## The task
Your answer is the listing, printed exactly as given.

[Data records — start]

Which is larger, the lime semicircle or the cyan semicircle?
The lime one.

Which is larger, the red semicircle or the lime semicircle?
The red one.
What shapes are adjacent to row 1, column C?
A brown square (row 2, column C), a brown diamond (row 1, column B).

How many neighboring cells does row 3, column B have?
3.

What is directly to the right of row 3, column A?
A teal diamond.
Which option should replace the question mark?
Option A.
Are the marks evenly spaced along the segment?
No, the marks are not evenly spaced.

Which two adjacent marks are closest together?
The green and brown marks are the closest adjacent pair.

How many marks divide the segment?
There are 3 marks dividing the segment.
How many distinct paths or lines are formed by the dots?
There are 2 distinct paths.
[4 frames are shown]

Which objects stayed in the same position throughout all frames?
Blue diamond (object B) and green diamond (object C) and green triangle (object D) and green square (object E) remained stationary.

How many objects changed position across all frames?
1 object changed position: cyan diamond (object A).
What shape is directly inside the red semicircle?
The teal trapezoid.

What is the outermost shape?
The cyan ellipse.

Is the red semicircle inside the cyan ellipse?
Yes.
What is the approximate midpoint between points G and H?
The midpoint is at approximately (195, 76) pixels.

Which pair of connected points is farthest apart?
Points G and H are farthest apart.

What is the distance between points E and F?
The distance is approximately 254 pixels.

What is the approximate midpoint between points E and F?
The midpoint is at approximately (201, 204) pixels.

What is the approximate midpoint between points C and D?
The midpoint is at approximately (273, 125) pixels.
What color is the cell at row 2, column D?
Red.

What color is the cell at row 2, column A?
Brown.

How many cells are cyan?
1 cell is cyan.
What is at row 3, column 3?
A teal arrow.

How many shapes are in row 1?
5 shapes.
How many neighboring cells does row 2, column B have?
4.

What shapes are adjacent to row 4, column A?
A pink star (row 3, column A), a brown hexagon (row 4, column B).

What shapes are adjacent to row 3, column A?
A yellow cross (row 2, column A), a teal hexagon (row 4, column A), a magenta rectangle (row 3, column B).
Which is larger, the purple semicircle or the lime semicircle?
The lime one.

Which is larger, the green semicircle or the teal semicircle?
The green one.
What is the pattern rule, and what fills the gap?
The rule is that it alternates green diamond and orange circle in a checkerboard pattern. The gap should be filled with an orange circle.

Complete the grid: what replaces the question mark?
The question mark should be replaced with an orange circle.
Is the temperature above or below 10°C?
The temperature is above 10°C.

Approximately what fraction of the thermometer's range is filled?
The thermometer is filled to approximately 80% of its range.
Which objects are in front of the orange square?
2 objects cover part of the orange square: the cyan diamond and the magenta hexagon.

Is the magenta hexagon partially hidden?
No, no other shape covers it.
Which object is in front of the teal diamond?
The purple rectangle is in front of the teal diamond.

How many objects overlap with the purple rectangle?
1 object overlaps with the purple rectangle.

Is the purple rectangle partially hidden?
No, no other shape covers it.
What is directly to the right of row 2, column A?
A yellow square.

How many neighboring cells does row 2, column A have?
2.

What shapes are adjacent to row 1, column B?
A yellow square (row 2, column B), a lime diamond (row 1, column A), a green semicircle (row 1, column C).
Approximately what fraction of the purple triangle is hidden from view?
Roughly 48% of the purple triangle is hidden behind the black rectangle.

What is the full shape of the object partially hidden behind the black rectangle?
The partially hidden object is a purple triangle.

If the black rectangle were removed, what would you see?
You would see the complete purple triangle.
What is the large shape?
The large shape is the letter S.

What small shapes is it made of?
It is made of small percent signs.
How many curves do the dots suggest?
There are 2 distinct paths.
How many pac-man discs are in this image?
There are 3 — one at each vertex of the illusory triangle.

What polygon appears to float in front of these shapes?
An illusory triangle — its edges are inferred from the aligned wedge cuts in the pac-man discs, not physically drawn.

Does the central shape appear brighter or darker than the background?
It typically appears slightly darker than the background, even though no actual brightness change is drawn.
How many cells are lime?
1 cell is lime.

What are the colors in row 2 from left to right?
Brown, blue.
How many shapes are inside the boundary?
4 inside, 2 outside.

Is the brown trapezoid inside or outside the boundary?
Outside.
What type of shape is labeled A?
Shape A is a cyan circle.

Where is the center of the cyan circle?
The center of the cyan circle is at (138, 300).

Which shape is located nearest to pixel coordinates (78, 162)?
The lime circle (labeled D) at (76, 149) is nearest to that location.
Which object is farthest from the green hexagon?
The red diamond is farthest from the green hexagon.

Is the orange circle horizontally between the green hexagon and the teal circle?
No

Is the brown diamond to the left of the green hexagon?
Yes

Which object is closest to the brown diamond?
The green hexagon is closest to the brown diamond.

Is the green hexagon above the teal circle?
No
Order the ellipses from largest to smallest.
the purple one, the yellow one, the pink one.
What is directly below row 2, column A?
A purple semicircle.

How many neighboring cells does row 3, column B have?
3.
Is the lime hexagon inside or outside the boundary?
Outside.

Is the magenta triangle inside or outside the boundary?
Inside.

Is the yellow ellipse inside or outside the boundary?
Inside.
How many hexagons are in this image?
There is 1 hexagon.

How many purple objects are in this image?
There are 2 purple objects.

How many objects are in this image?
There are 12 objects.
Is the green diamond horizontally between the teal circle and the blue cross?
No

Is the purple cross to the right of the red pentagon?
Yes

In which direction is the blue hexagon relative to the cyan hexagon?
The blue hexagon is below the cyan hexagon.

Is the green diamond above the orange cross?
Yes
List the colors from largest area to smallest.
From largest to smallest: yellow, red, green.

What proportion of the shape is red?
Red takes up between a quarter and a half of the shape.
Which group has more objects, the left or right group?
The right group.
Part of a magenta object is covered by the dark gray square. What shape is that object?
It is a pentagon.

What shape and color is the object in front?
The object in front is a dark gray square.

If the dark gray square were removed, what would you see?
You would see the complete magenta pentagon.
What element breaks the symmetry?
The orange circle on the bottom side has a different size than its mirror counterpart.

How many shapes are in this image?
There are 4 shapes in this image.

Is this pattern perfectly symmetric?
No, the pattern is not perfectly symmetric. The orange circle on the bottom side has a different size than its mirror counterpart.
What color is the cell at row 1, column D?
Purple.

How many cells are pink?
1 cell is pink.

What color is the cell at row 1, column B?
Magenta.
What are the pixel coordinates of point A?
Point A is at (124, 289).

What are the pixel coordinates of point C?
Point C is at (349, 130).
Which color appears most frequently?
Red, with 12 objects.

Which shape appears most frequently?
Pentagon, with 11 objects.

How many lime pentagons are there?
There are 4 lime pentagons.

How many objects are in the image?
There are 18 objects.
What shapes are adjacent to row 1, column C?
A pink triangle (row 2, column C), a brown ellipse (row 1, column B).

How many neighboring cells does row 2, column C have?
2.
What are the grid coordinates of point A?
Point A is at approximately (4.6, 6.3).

[Data records — finish]

## Solution to the exercise
Which is larger, the lime semicircle or the cyan semicircle?
The lime one.

Which is larger, the red semicircle or the lime semicircle?
The red one.
What shapes are adjacent to row 1, column C?
A brown square (row 2, column C), a brown diamond (row 1, column B).

How many neighboring cells does row 3, column B have?
3.

What is directly to the right of row 3, column A?
A teal diamond.
Which option should replace the question mark?
Option A.
Are the marks evenly spaced along the segment?
No, the marks are not evenly spaced.

Which two adjacent marks are closest together?
The green and brown marks are the closest adjacent pair.

How many marks divide the segment?
There are 3 marks dividing the segment.
How many distinct paths or lines are formed by the dots?
There are 2 distinct paths.
[4 frames are shown]

Which objects stayed in the same position throughout all frames?
Blue diamond (object B) and green diamond (object C) and green triangle (object D) and green square (object E) remained stationary.

How many objects changed position across all frames?
1 object changed position: cyan diamond (object A).
What shape is directly inside the red semicircle?
The teal trapezoid.

What is the outermost shape?
The cyan ellipse.

Is the red semicircle inside the cyan ellipse?
Yes.
What is the approximate midpoint between points G and H?
The midpoint is at approximately (195, 76) pixels.

Which pair of connected points is farthest apart?
Points G and H are farthest apart.

What is the distance between points E and F?
The distance is approximately 254 pixels.

What is the approximate midpoint between points E and F?
The midpoint is at approximately (201, 204) pixels.

What is the approximate midpoint between points C and D?
The midpoint is at approximately (273, 125) pixels.
What color is the cell at row 2, column D?
Red.

What color is the cell at row 2, column A?
Brown.

How many cells are cyan?
1 cell is cyan.
What is at row 3, column 3?
A teal arrow.

How many shapes are in row 1?
5 shapes.
How many neighboring cells does row 2, column B have?
4.

What shapes are adjacent to row 4, column A?
A pink star (row 3, column A), a brown hexagon (row 4, column B).

What shapes are adjacent to row 3, column A?
A yellow cross (row 2, column A), a teal hexagon (row 4, column A), a magenta rectangle (row 3, column B).
Which is larger, the purple semicircle or the lime semicircle?
The lime one.

Which is larger, the green semicircle or the teal semicircle?
The green one.
What is the pattern rule, and what fills the gap?
The rule is that it alternates green diamond and orange circle in a checkerboard pattern. The gap should be filled with an orange circle.

Complete the grid: what replaces the question mark?
The question mark should be replaced with an orange circle.
Is the temperature above or below 10°C?
The temperature is above 10°C.

Approximately what fraction of the thermometer's range is filled?
The thermometer is filled to approximately 80% of its range.
Which objects are in front of the orange square?
2 objects cover part of the orange square: the cyan diamond and the magenta hexagon.

Is the magenta hexagon partially hidden?
No, no other shape covers it.
Which object is in front of the teal diamond?
The purple rectangle is in front of the teal diamond.

How many objects overlap with the purple rectangle?
1 object overlaps with the purple rectangle.

Is the purple rectangle partially hidden?
No, no other shape covers it.
What is directly to the right of row 2, column A?
A yellow square.

How many neighboring cells does row 2, column A have?
2.

What shapes are adjacent to row 1, column B?
A yellow square (row 2, column B), a lime diamond (row 1, column A), a green semicircle (row 1, column C).
Approximately what fraction of the purple triangle is hidden from view?
Roughly 48% of the purple triangle is hidden behind the black rectangle.

What is the full shape of the object partially hidden behind the black rectangle?
The partially hidden object is a purple triangle.

If the black rectangle were removed, what would you see?
You would see the complete purple triangle.
What is the large shape?
The large shape is the letter S.

What small shapes is it made of?
It is made of small percent signs.
How many curves do the dots suggest?
There are 2 distinct paths.
How many pac-man discs are in this image?
There are 3 — one at each vertex of the illusory triangle.

What polygon appears to float in front of these shapes?
An illusory triangle — its edges are inferred from the aligned wedge cuts in the pac-man discs, not physically drawn.

Does the central shape appear brighter or darker than the background?
It typically appears slightly darker than the background, even though no actual brightness change is drawn.
How many cells are lime?
1 cell is lime.

What are the colors in row 2 from left to right?
Brown, blue.
How many shapes are inside the boundary?
4 inside, 2 outside.

Is the brown trapezoid inside or outside the boundary?
Outside.
What type of shape is labeled A?
Shape A is a cyan circle.

Where is the center of the cyan circle?
The center of the cyan circle is at (138, 300).

Which shape is located nearest to pixel coordinates (78, 162)?
The lime circle (labeled D) at (76, 149) is nearest to that location.
Which object is farthest from the green hexagon?
The red diamond is farthest from the green hexagon.

Is the orange circle horizontally between the green hexagon and the teal circle?
No

Is the brown diamond to the left of the green hexagon?
Yes

Which object is closest to the brown diamond?
The green hexagon is closest to the brown diamond.

Is the green hexagon above the teal circle?
No
Order the ellipses from largest to smallest.
the purple one, the yellow one, the pink one.
What is directly below row 2, column A?
A purple semicircle.

How many neighboring cells does row 3, column B have?
3.
Is the lime hexagon inside or outside the boundary?
Outside.

Is the magenta triangle inside or outside the boundary?
Inside.

Is the yellow ellipse inside or outside the boundary?
Inside.
How many hexagons are in this image?
There is 1 hexagon.

How many purple objects are in this image?
There are 2 purple objects.

How many objects are in this image?
There are 12 objects.
Is the green diamond horizontally between the teal circle and the blue cross?
No

Is the purple cross to the right of the red pentagon?
Yes

In which direction is the blue hexagon relative to the cyan hexagon?
The blue hexagon is below the cyan hexagon.

Is the green diamond above the orange cross?
Yes
List the colors from largest area to smallest.
From largest to smallest: yellow, red, green.

What proportion of the shape is red?
Red takes up between a quarter and a half of the shape.
Which group has more objects, the left or right group?
The right group.
Part of a magenta object is covered by the dark gray square. What shape is that object?
It is a pentagon.

What shape and color is the object in front?
The object in front is a dark gray square.

If the dark gray square were removed, what would you see?
You would see the complete magenta pentagon.
What element breaks the symmetry?
The orange circle on the bottom side has a different size than its mirror counterpart.

How many shapes are in this image?
There are 4 shapes in this image.

Is this pattern perfectly symmetric?
No, the pattern is not perfectly symmetric. The orange circle on the bottom side has a different size than its mirror counterpart.
What color is the cell at row 1, column D?
Purple.

How many cells are pink?
1 cell is pink.

What color is the cell at row 1, column B?
Magenta.
What are the pixel coordinates of point A?
Point A is at (124, 289).

What are the pixel coordinates of point C?
Point C is at (349, 130).
Which color appears most frequently?
Red, with 12 objects.

Which shape appears most frequently?
Pentagon, with 11 objects.

How many lime pentagons are there?
There are 4 lime pentagons.

How many objects are in the image?
There are 18 objects.
What shapes are adjacent to row 1, column C?
A pink triangle (row 2, column C), a brown ellipse (row 1, column B).

How many neighboring cells does row 2, column C have?
2.
What are the grid coordinates of point A?
Point A is at approximately (4.6, 6.3).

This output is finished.